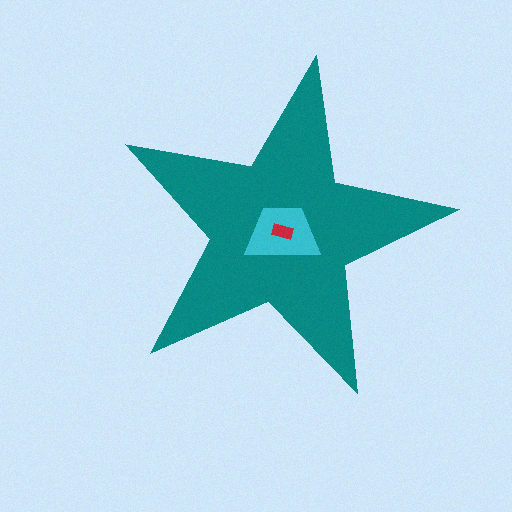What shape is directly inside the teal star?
The cyan trapezoid.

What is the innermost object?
The red rectangle.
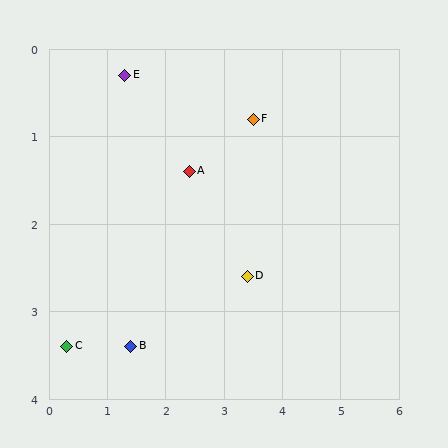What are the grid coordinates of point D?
Point D is at approximately (3.4, 2.6).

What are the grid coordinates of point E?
Point E is at approximately (1.3, 0.3).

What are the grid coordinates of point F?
Point F is at approximately (3.5, 0.8).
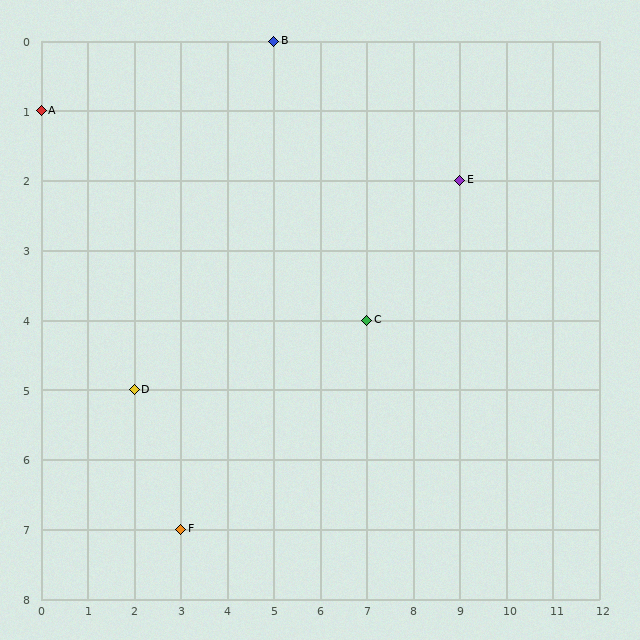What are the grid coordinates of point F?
Point F is at grid coordinates (3, 7).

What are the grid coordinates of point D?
Point D is at grid coordinates (2, 5).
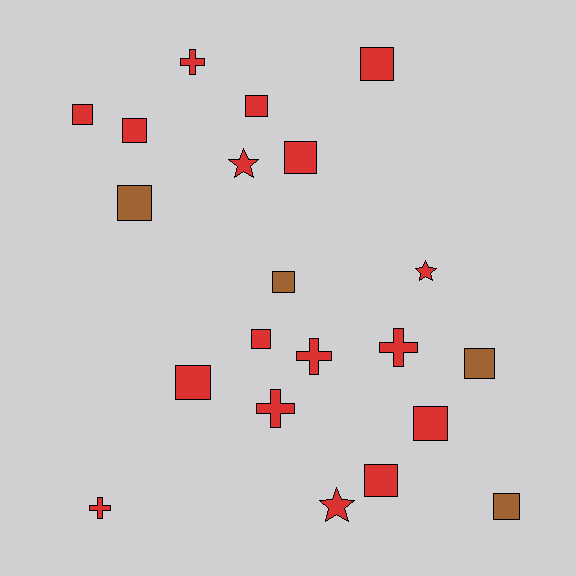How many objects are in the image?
There are 21 objects.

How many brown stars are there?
There are no brown stars.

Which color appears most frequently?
Red, with 17 objects.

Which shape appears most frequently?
Square, with 13 objects.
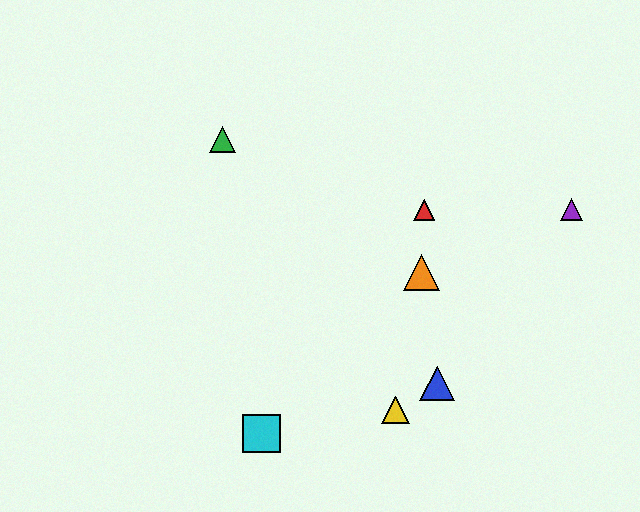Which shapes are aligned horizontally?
The red triangle, the purple triangle are aligned horizontally.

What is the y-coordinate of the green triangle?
The green triangle is at y≈139.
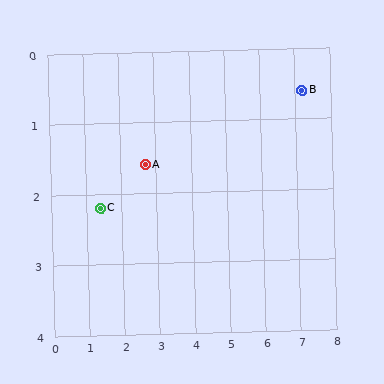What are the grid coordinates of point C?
Point C is at approximately (1.4, 2.2).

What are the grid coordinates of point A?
Point A is at approximately (2.7, 1.6).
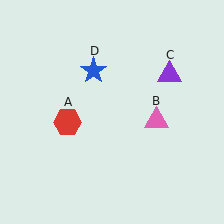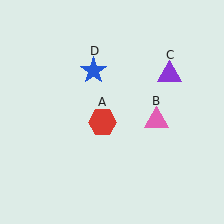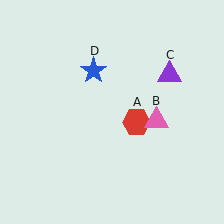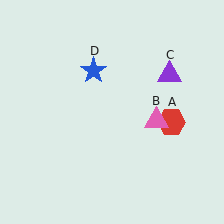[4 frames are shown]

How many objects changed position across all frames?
1 object changed position: red hexagon (object A).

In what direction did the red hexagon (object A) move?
The red hexagon (object A) moved right.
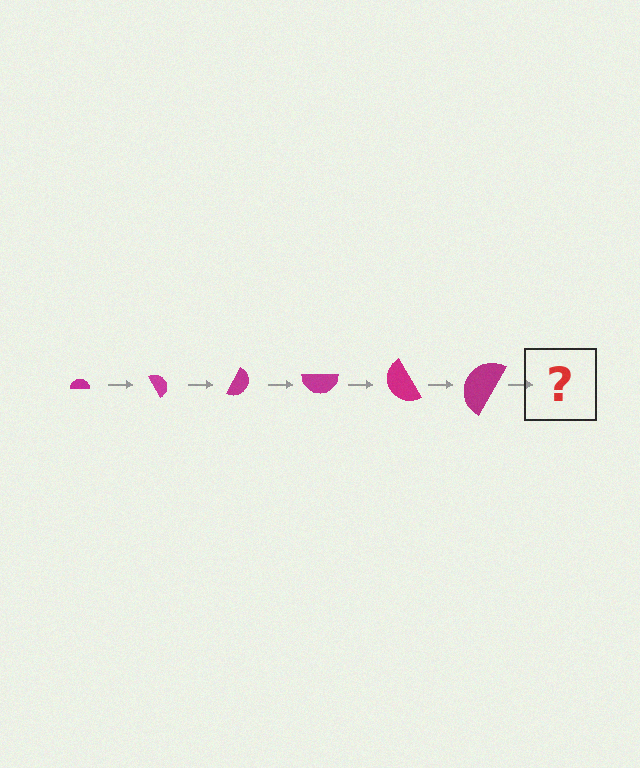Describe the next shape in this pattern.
It should be a semicircle, larger than the previous one and rotated 360 degrees clockwise from the start.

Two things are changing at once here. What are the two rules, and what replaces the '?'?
The two rules are that the semicircle grows larger each step and it rotates 60 degrees clockwise each step. The '?' should be a semicircle, larger than the previous one and rotated 360 degrees clockwise from the start.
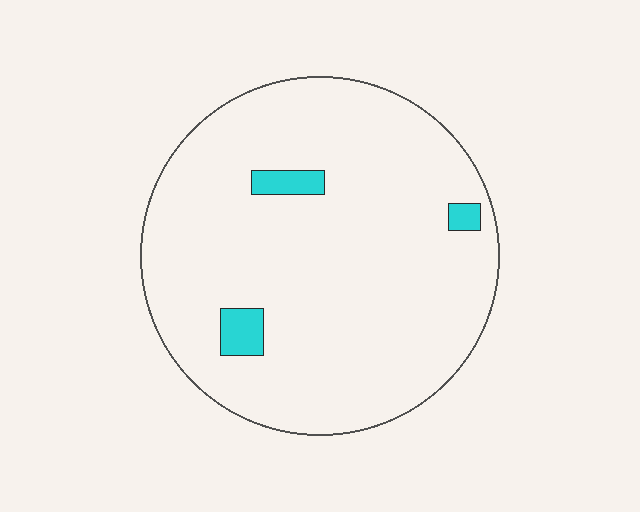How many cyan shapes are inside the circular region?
3.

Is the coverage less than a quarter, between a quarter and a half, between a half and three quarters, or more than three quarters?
Less than a quarter.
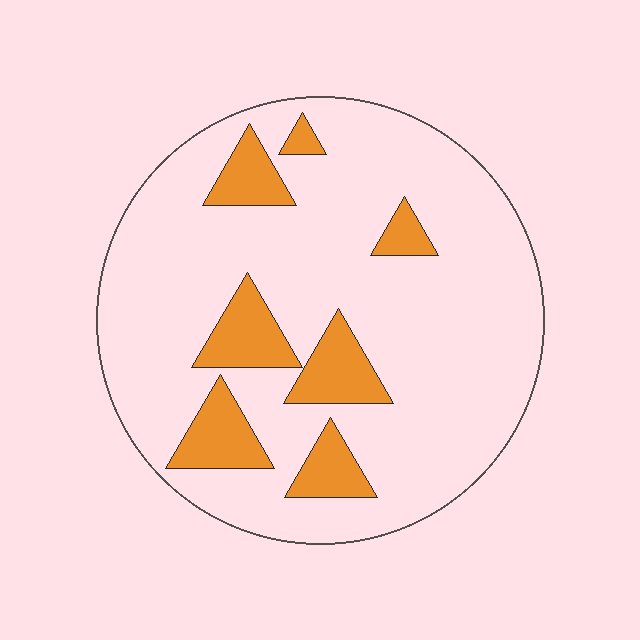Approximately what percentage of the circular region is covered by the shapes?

AIM: Transcribe all the records above word for word, without their images.

ANSWER TO THIS TASK:
What shape is directly inside the teal star?
The cyan trapezoid.

What is the innermost object?
The red rectangle.
What are the grid coordinates of point D?
Point D is at approximately (3.4, 2.6).

What are the grid coordinates of point E?
Point E is at approximately (1.3, 0.3).

What are the grid coordinates of point F?
Point F is at approximately (3.5, 0.8).
What are the grid coordinates of point F?
Point F is at grid coordinates (3, 7).

What are the grid coordinates of point D?
Point D is at grid coordinates (2, 5).
How many objects are in the image?
There are 21 objects.

How many brown stars are there?
There are no brown stars.

Which color appears most frequently?
Red, with 17 objects.

Which shape appears most frequently?
Square, with 13 objects.
Which shapes are aligned horizontally?
The red triangle, the purple triangle are aligned horizontally.

What is the y-coordinate of the green triangle?
The green triangle is at y≈139.
What are the grid coordinates of point C?
Point C is at approximately (1.4, 2.2).

What are the grid coordinates of point A?
Point A is at approximately (2.7, 1.6).
[4 frames are shown]

How many objects changed position across all frames?
1 object changed position: red hexagon (object A).

In what direction did the red hexagon (object A) move?
The red hexagon (object A) moved right.
Describe the next shape in this pattern.
It should be a semicircle, larger than the previous one and rotated 360 degrees clockwise from the start.

Two things are changing at once here. What are the two rules, and what replaces the '?'?
The two rules are that the semicircle grows larger each step and it rotates 60 degrees clockwise each step. The '?' should be a semicircle, larger than the previous one and rotated 360 degrees clockwise from the start.
How many cyan shapes are inside the circular region?
3.

Is the coverage less than a quarter, between a quarter and a half, between a half and three quarters, or more than three quarters?
Less than a quarter.
Approximately what percentage of the circular region is covered by the shapes?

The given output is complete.